__Aim__
Give the data below again exactly as written, without its pictures.

Entries from a figure question set:
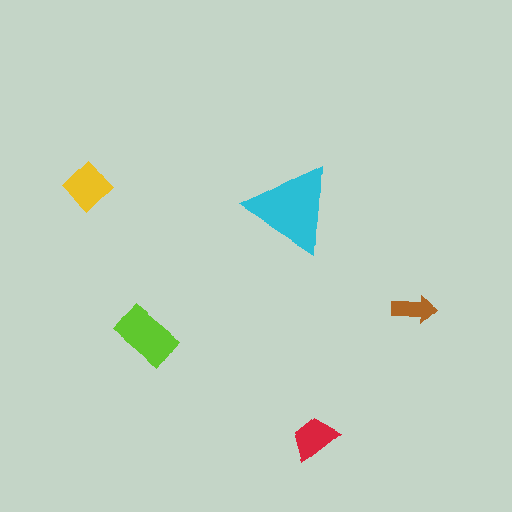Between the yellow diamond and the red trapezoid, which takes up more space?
The yellow diamond.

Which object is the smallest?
The brown arrow.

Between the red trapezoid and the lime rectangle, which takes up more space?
The lime rectangle.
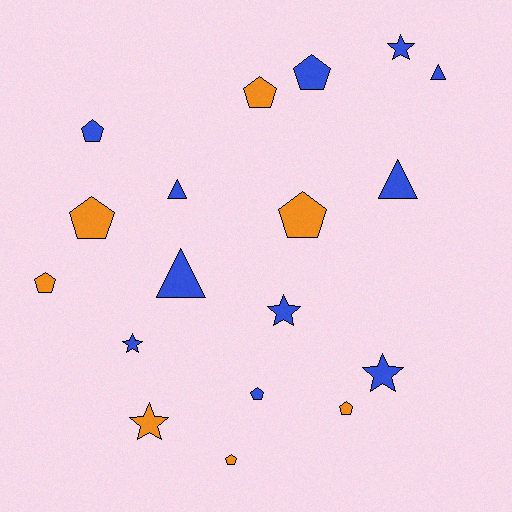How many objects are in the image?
There are 18 objects.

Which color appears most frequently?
Blue, with 11 objects.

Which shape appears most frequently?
Pentagon, with 9 objects.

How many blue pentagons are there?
There are 3 blue pentagons.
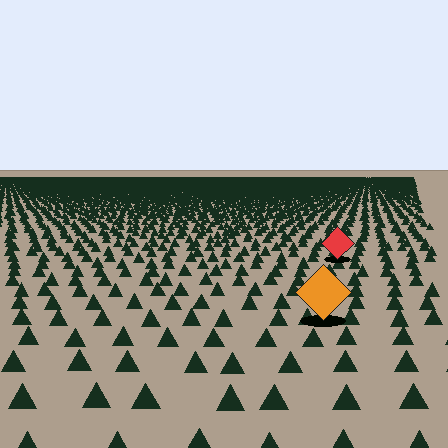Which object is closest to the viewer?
The orange diamond is closest. The texture marks near it are larger and more spread out.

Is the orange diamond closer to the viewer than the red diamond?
Yes. The orange diamond is closer — you can tell from the texture gradient: the ground texture is coarser near it.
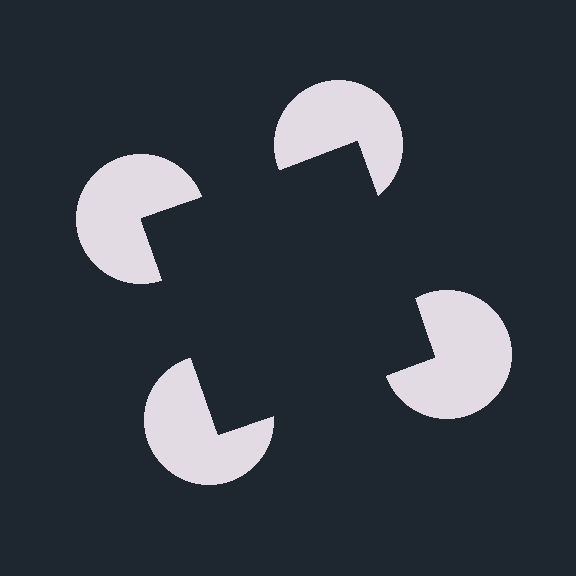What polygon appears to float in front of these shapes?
An illusory square — its edges are inferred from the aligned wedge cuts in the pac-man discs, not physically drawn.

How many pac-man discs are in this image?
There are 4 — one at each vertex of the illusory square.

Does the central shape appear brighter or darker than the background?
It typically appears slightly darker than the background, even though no actual brightness change is drawn.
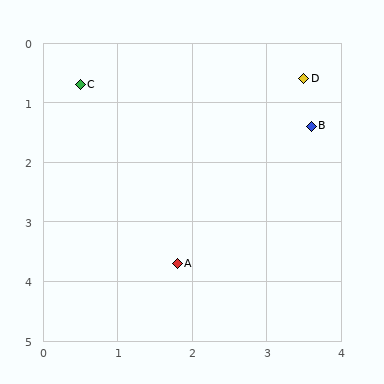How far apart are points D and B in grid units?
Points D and B are about 0.8 grid units apart.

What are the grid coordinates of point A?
Point A is at approximately (1.8, 3.7).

__Written solution__
Between the yellow diamond and the red trapezoid, which takes up more space?
The yellow diamond.

Which object is the smallest?
The brown arrow.

Between the red trapezoid and the lime rectangle, which takes up more space?
The lime rectangle.
How many objects are in the image?
There are 18 objects.

Which color appears most frequently?
Blue, with 11 objects.

Which shape appears most frequently?
Pentagon, with 9 objects.

How many blue pentagons are there?
There are 3 blue pentagons.
Which object is closest to the viewer?
The orange diamond is closest. The texture marks near it are larger and more spread out.

Is the orange diamond closer to the viewer than the red diamond?
Yes. The orange diamond is closer — you can tell from the texture gradient: the ground texture is coarser near it.
What polygon appears to float in front of these shapes?
An illusory square — its edges are inferred from the aligned wedge cuts in the pac-man discs, not physically drawn.

How many pac-man discs are in this image?
There are 4 — one at each vertex of the illusory square.

Does the central shape appear brighter or darker than the background?
It typically appears slightly darker than the background, even though no actual brightness change is drawn.
How far apart are points D and B in grid units?
Points D and B are about 0.8 grid units apart.

What are the grid coordinates of point A?
Point A is at approximately (1.8, 3.7).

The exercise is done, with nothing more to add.